Source material -
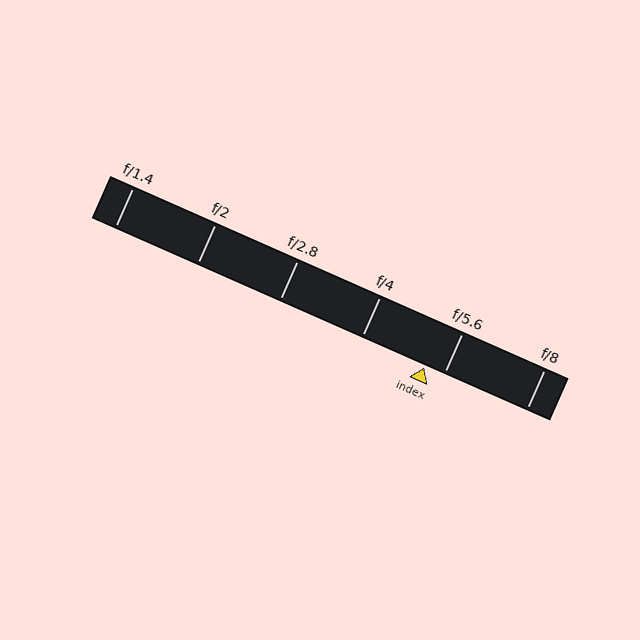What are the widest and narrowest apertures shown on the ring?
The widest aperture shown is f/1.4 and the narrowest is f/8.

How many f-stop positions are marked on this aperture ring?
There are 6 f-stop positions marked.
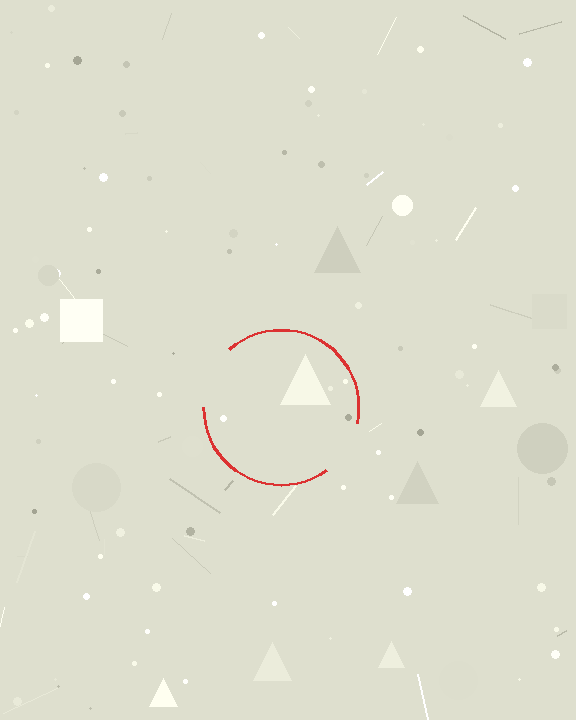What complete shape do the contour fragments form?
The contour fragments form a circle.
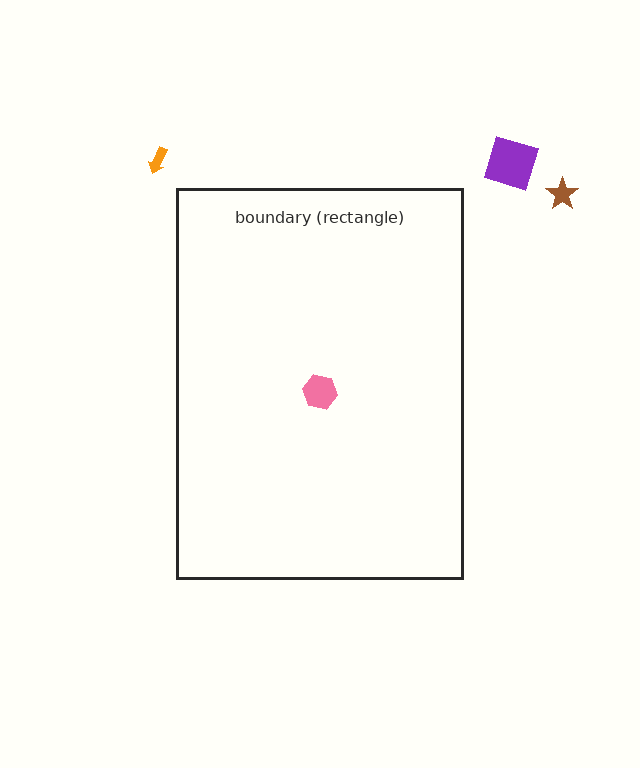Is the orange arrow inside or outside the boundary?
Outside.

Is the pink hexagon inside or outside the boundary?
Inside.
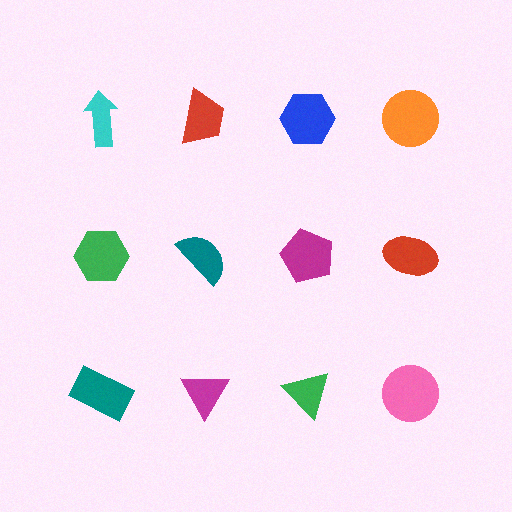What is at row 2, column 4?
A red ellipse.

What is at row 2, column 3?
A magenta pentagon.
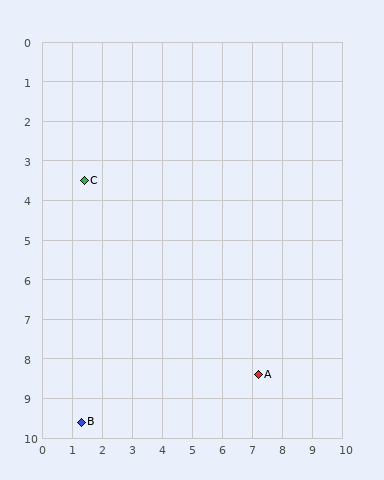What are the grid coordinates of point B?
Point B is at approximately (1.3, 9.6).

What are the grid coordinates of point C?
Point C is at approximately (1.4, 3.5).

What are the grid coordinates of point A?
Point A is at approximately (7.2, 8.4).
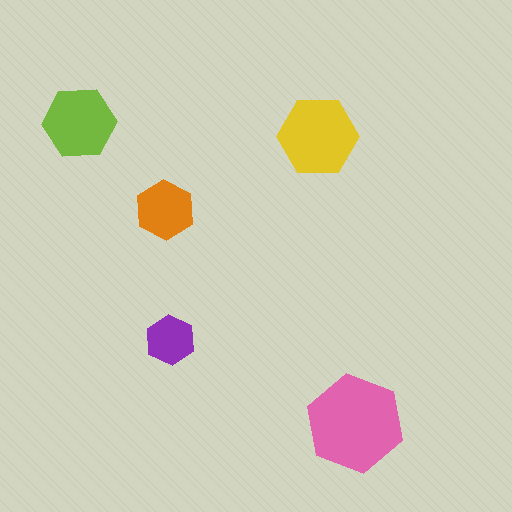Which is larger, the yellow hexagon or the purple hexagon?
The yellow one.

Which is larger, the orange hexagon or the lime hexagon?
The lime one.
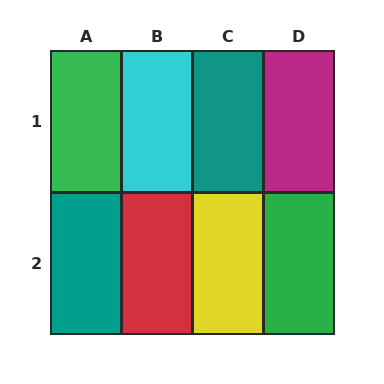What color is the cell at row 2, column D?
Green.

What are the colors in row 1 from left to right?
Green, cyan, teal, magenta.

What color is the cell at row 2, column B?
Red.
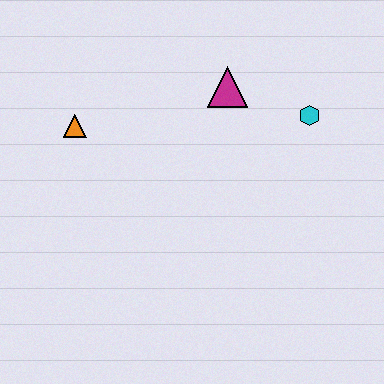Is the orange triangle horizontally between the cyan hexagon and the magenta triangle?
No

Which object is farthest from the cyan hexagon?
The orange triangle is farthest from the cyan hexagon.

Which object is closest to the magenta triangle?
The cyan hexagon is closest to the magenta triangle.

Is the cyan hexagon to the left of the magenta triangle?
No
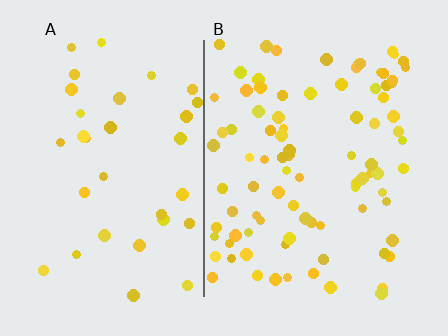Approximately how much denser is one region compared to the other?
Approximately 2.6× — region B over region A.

Short task -
Output exactly the lines from the one containing "What color is the cell at row 2, column B?" through the last line of the records above, both included, leaving out any pictures.

Worked answer -
What color is the cell at row 2, column B?
Red.
Is the orange triangle horizontally between the cyan hexagon and the magenta triangle?
No

Which object is farthest from the cyan hexagon?
The orange triangle is farthest from the cyan hexagon.

Which object is closest to the magenta triangle?
The cyan hexagon is closest to the magenta triangle.

Is the cyan hexagon to the left of the magenta triangle?
No
Approximately how much denser is one region compared to the other?
Approximately 2.6× — region B over region A.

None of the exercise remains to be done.